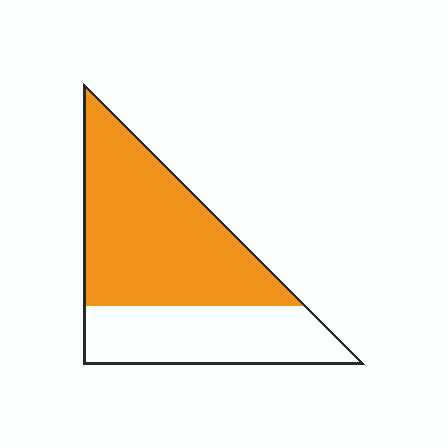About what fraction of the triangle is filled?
About five eighths (5/8).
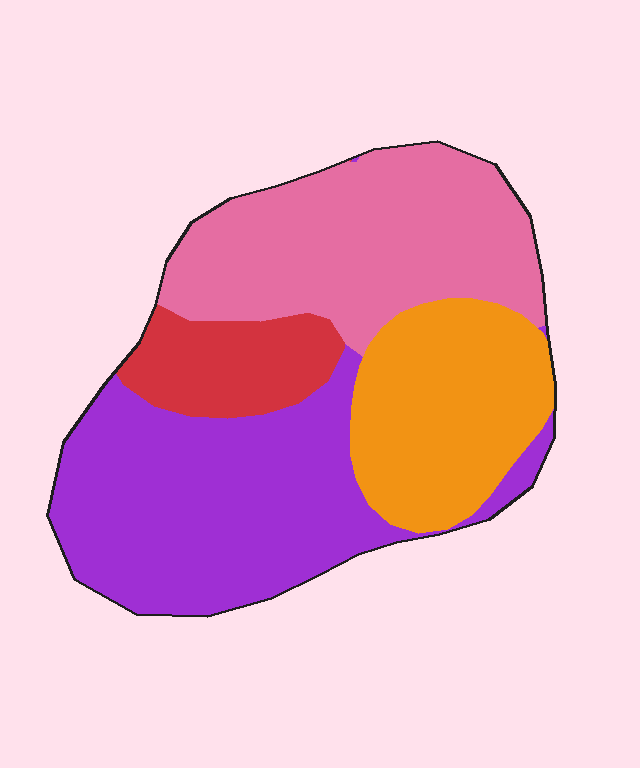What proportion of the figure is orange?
Orange takes up about one fifth (1/5) of the figure.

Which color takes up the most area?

**PROBLEM STATEMENT:**
Without the pictures, write out every entry precisely as it appears.

**SOLUTION:**
About what fraction of the triangle is filled?
About five eighths (5/8).
What proportion of the figure is orange?
Orange takes up about one fifth (1/5) of the figure.

Which color takes up the most area?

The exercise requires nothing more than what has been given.